[Stated exercise]
Retype, word for word, every line starting at the line with "Is the teal" and ending with the final line of the entries; skip the pictures.

· · · · · · ·

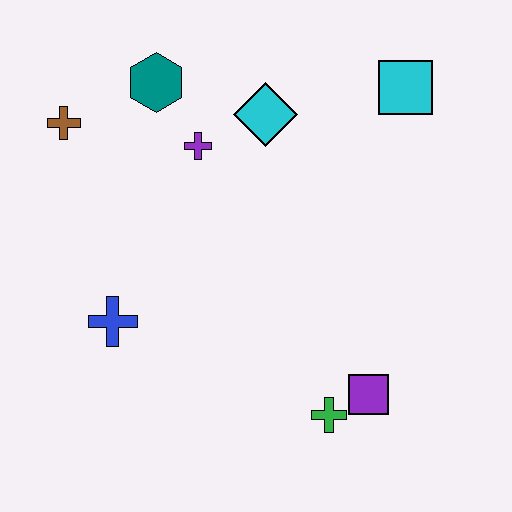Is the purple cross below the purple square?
No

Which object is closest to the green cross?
The purple square is closest to the green cross.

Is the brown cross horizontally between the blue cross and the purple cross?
No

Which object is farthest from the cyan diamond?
The green cross is farthest from the cyan diamond.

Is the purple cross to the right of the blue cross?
Yes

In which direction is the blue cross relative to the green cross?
The blue cross is to the left of the green cross.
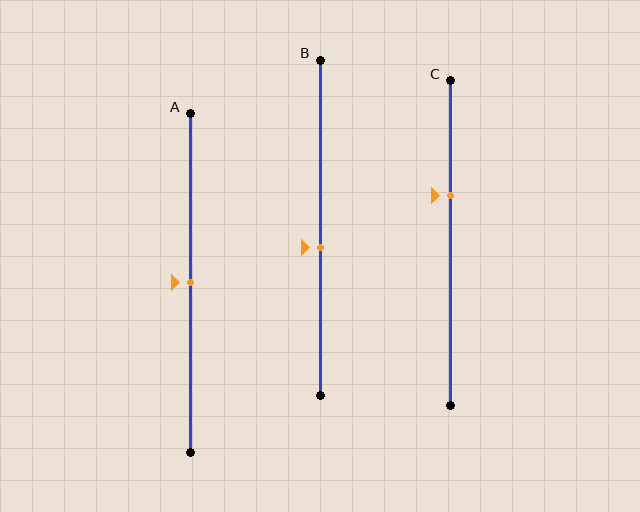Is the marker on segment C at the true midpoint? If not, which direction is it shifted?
No, the marker on segment C is shifted upward by about 15% of the segment length.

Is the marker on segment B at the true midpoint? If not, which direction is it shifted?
No, the marker on segment B is shifted downward by about 6% of the segment length.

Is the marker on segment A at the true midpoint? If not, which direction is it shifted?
Yes, the marker on segment A is at the true midpoint.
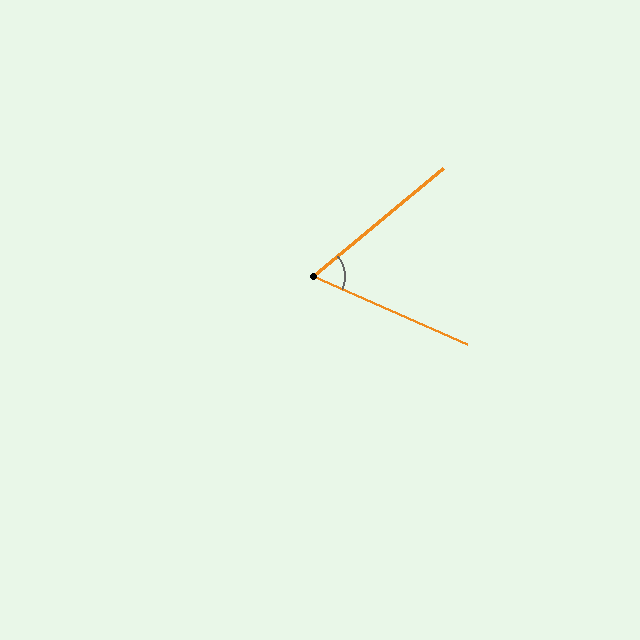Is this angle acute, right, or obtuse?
It is acute.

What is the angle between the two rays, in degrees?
Approximately 64 degrees.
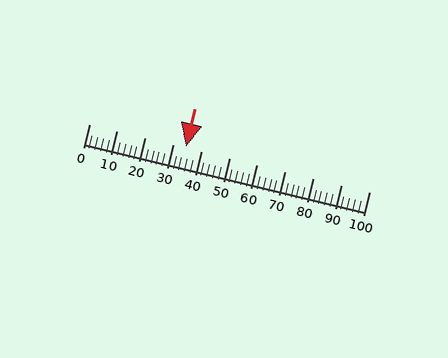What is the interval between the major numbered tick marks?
The major tick marks are spaced 10 units apart.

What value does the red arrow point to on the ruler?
The red arrow points to approximately 35.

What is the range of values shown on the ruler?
The ruler shows values from 0 to 100.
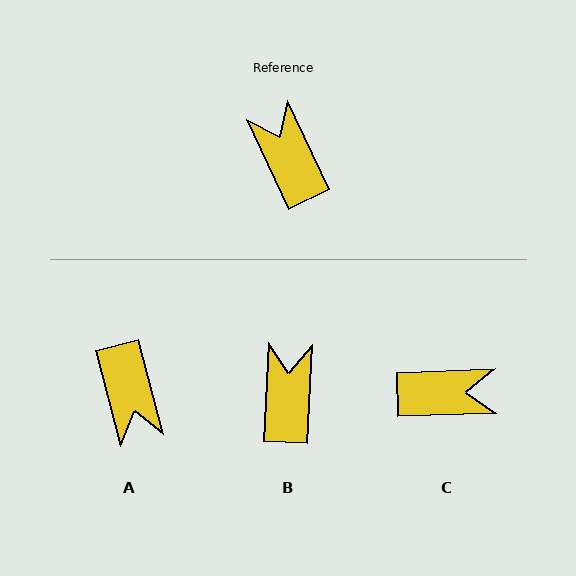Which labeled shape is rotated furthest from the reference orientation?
A, about 169 degrees away.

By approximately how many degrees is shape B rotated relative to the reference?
Approximately 28 degrees clockwise.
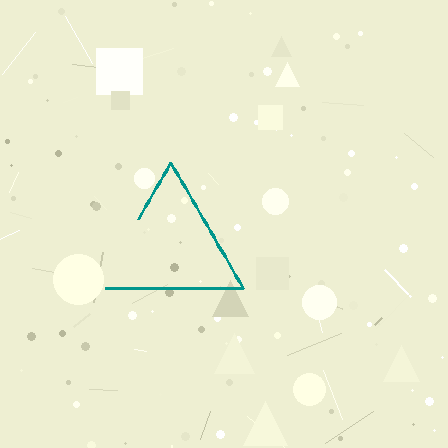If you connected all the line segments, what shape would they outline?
They would outline a triangle.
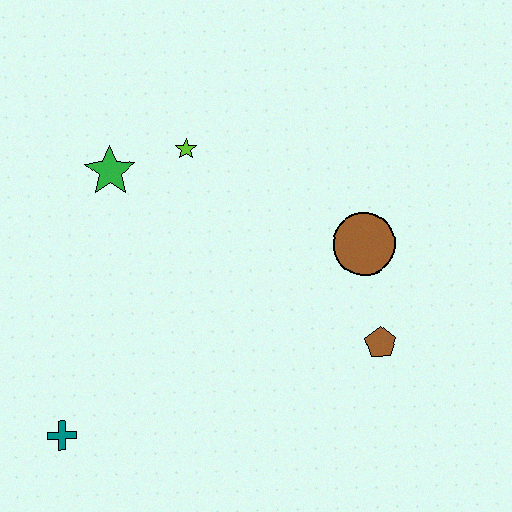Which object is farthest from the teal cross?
The brown circle is farthest from the teal cross.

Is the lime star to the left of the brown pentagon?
Yes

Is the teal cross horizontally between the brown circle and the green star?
No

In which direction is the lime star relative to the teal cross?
The lime star is above the teal cross.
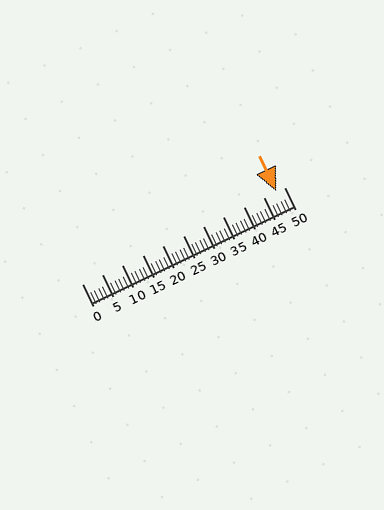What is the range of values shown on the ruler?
The ruler shows values from 0 to 50.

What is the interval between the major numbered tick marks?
The major tick marks are spaced 5 units apart.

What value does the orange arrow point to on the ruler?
The orange arrow points to approximately 48.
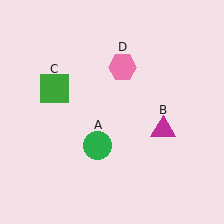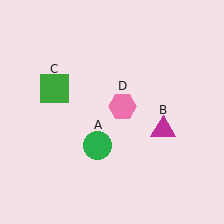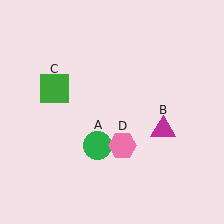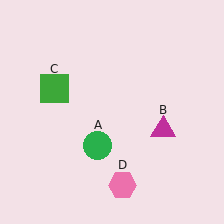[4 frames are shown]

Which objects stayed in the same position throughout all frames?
Green circle (object A) and magenta triangle (object B) and green square (object C) remained stationary.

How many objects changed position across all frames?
1 object changed position: pink hexagon (object D).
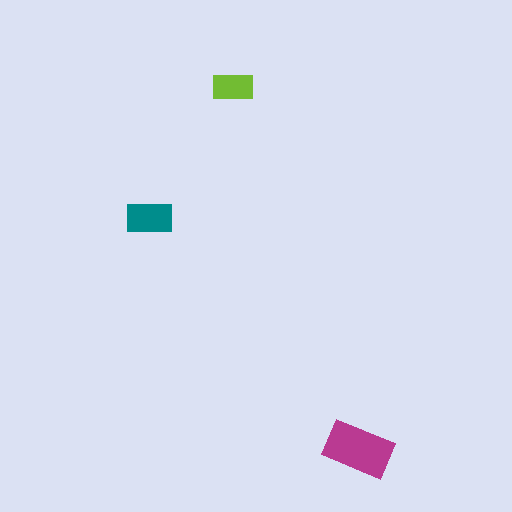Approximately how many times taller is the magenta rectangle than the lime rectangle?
About 2.5 times taller.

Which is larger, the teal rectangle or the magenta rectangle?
The magenta one.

· · · · · · ·

[Exercise result]
Is the teal cross horizontally between the brown circle and the green star?
No

In which direction is the lime star relative to the teal cross?
The lime star is above the teal cross.
What is the range of values shown on the ruler?
The ruler shows values from 0 to 50.

What is the interval between the major numbered tick marks?
The major tick marks are spaced 5 units apart.

What value does the orange arrow point to on the ruler?
The orange arrow points to approximately 48.
[4 frames are shown]

Which objects stayed in the same position throughout all frames?
Green circle (object A) and magenta triangle (object B) and green square (object C) remained stationary.

How many objects changed position across all frames?
1 object changed position: pink hexagon (object D).
Approximately how many times taller is the magenta rectangle than the lime rectangle?
About 2.5 times taller.

Which is larger, the teal rectangle or the magenta rectangle?
The magenta one.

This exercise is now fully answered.